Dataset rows

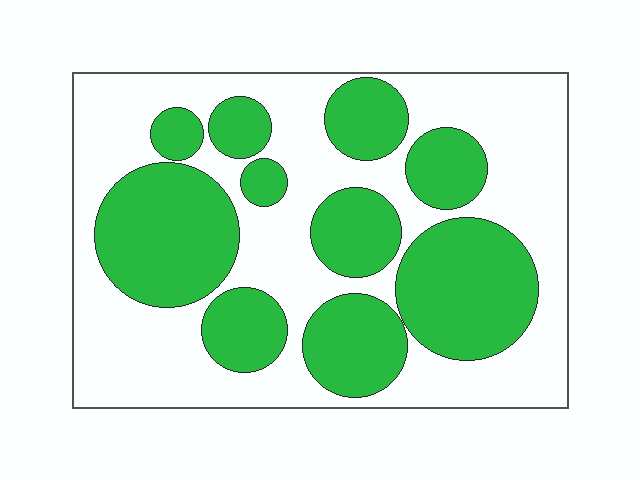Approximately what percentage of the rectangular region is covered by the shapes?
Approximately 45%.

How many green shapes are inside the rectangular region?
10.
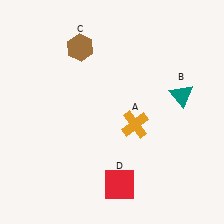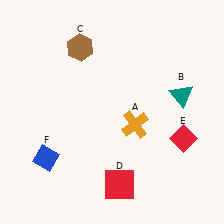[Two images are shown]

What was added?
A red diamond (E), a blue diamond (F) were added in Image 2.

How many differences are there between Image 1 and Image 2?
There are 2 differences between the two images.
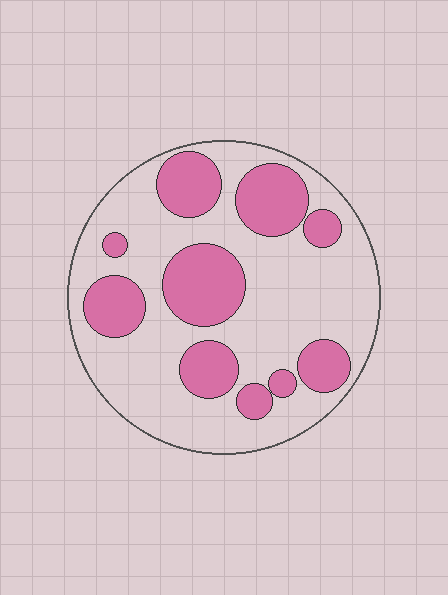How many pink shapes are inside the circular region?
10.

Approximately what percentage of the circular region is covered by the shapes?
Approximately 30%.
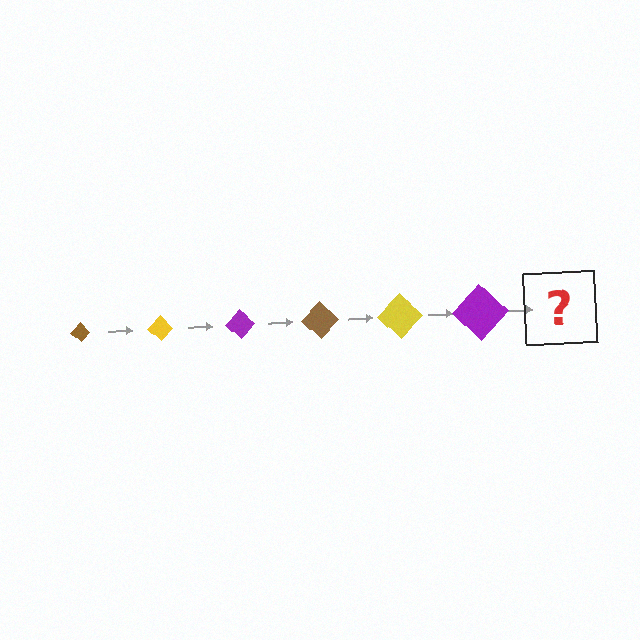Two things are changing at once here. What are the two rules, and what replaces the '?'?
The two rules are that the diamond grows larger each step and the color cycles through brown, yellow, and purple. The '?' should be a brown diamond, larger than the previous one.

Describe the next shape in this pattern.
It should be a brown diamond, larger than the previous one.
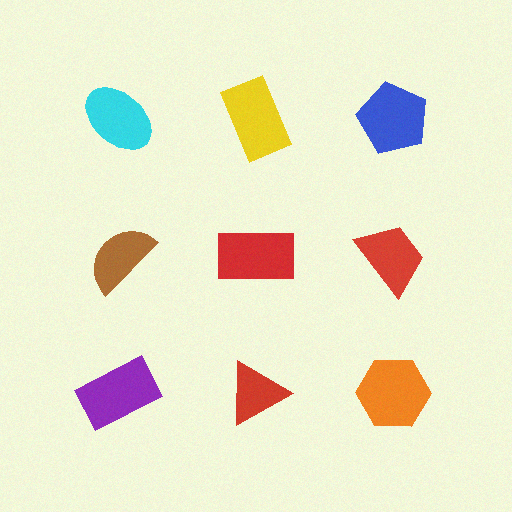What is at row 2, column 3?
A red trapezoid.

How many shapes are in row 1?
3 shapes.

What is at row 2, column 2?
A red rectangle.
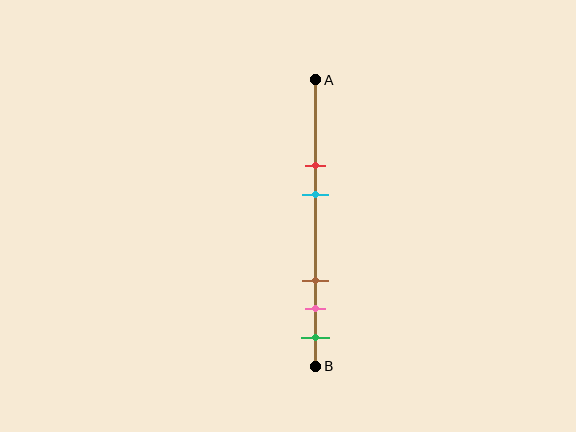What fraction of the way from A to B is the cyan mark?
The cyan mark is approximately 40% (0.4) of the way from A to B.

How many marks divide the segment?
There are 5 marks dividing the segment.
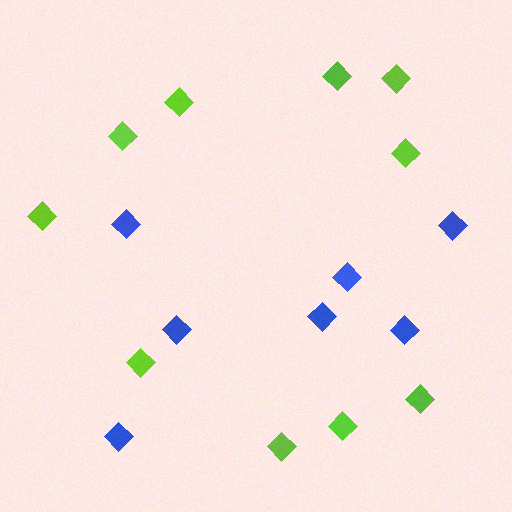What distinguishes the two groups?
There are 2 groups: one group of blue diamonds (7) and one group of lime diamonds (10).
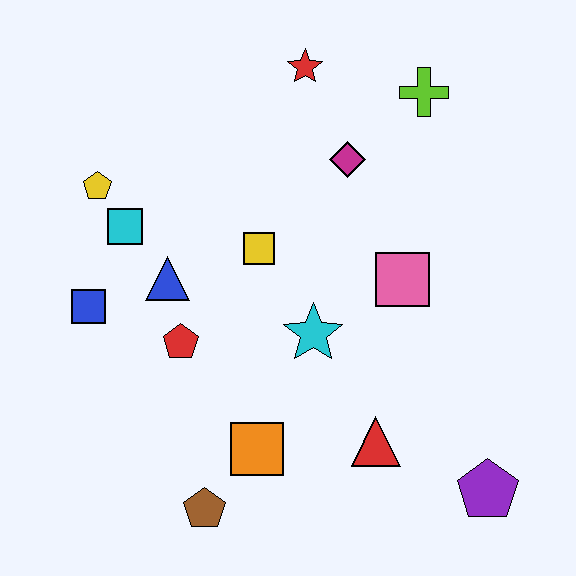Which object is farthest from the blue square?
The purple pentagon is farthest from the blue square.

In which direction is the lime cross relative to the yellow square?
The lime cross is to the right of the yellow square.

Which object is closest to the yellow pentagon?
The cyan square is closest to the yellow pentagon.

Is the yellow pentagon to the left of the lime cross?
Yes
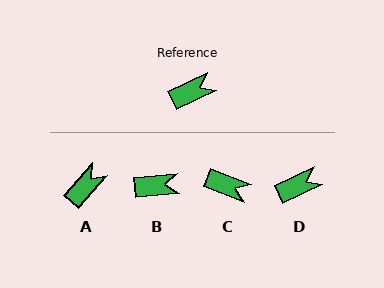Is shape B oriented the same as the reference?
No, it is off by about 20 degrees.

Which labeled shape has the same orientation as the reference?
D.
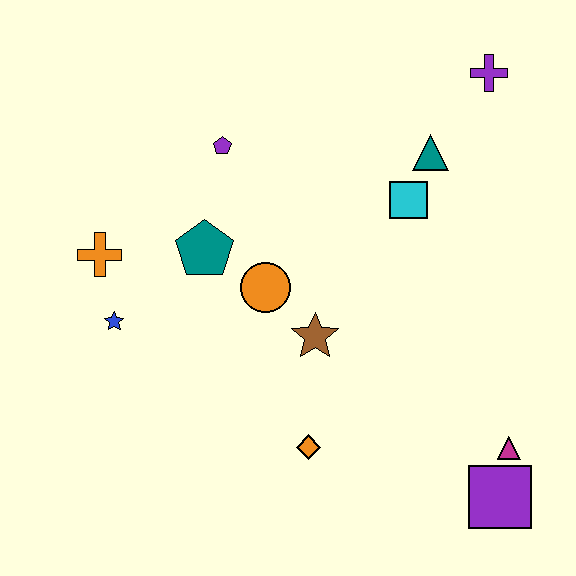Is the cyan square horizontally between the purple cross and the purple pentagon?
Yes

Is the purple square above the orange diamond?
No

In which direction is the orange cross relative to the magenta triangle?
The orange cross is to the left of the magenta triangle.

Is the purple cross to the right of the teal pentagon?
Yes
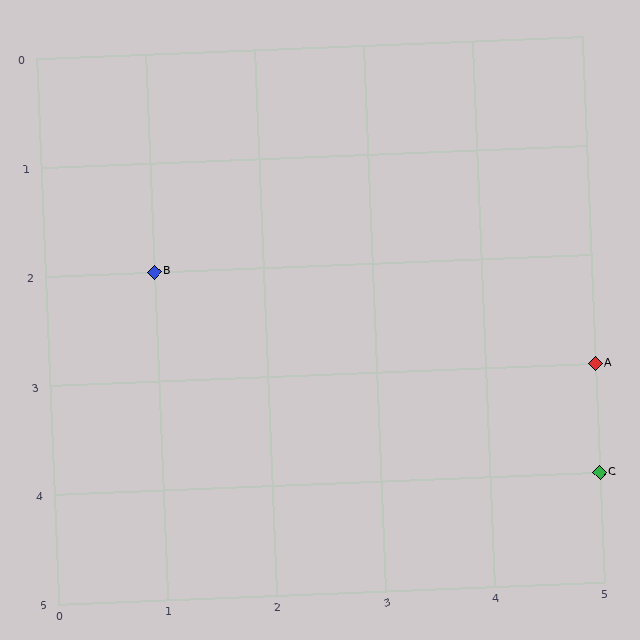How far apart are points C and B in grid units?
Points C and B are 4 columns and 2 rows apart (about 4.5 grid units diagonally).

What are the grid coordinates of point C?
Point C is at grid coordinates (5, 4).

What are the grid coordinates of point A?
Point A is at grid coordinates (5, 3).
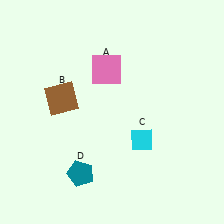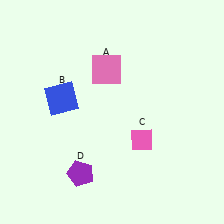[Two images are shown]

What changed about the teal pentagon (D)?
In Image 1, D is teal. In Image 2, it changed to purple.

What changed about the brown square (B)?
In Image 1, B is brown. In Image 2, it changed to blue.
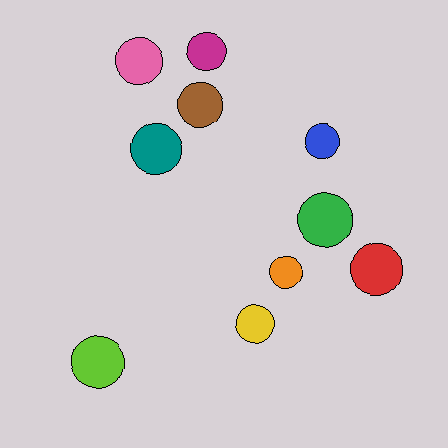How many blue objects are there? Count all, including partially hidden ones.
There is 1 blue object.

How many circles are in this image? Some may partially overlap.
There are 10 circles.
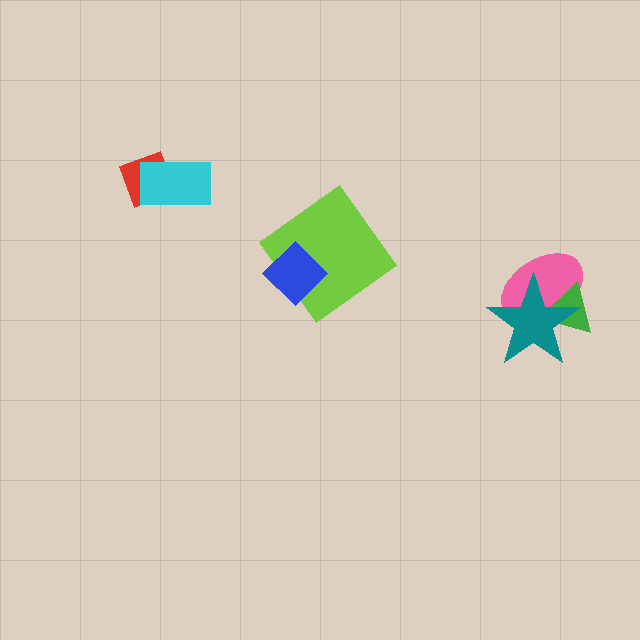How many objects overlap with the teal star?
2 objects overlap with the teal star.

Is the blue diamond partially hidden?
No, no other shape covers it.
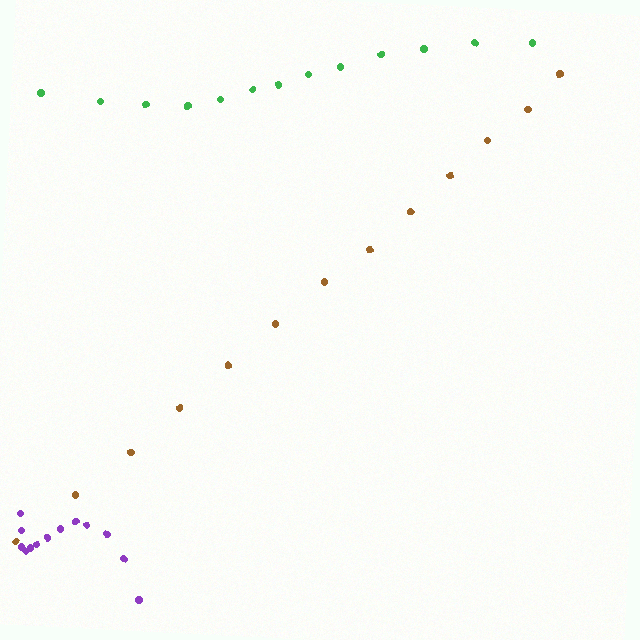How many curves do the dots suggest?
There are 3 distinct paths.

- _Instructions for the task_: In the copy, leave out all pictures, and retype exactly each line from the one with "How many marks divide the segment?" through the last line of the entries.

- _Answer in full_:
How many marks divide the segment?
There are 5 marks dividing the segment.
What distinguishes the two groups?
There are 2 groups: one group of blue diamonds (7) and one group of lime diamonds (10).
Which object is farthest from the blue square?
The purple pentagon is farthest from the blue square.

In which direction is the lime cross relative to the yellow square?
The lime cross is to the right of the yellow square.

Which object is closest to the yellow pentagon?
The cyan square is closest to the yellow pentagon.

Is the yellow pentagon to the left of the lime cross?
Yes
Is shape B oriented the same as the reference?
No, it is off by about 20 degrees.

Which labeled shape has the same orientation as the reference?
D.
Is the cyan square horizontally between the purple cross and the purple pentagon?
Yes

Is the purple square above the orange diamond?
No

In which direction is the orange cross relative to the magenta triangle?
The orange cross is to the left of the magenta triangle.

Is the purple cross to the right of the teal pentagon?
Yes
How far apart are points C and B in grid units?
Points C and B are 4 columns and 2 rows apart (about 4.5 grid units diagonally).

What are the grid coordinates of point C?
Point C is at grid coordinates (5, 4).

What are the grid coordinates of point A?
Point A is at grid coordinates (5, 3).
[Two images are shown]

What changed about the teal pentagon (D)?
In Image 1, D is teal. In Image 2, it changed to purple.

What changed about the brown square (B)?
In Image 1, B is brown. In Image 2, it changed to blue.
How many blue objects are there? Count all, including partially hidden ones.
There is 1 blue object.

How many circles are in this image? Some may partially overlap.
There are 10 circles.
How many objects overlap with the teal star?
2 objects overlap with the teal star.

Is the blue diamond partially hidden?
No, no other shape covers it.
How many curves do the dots suggest?
There are 3 distinct paths.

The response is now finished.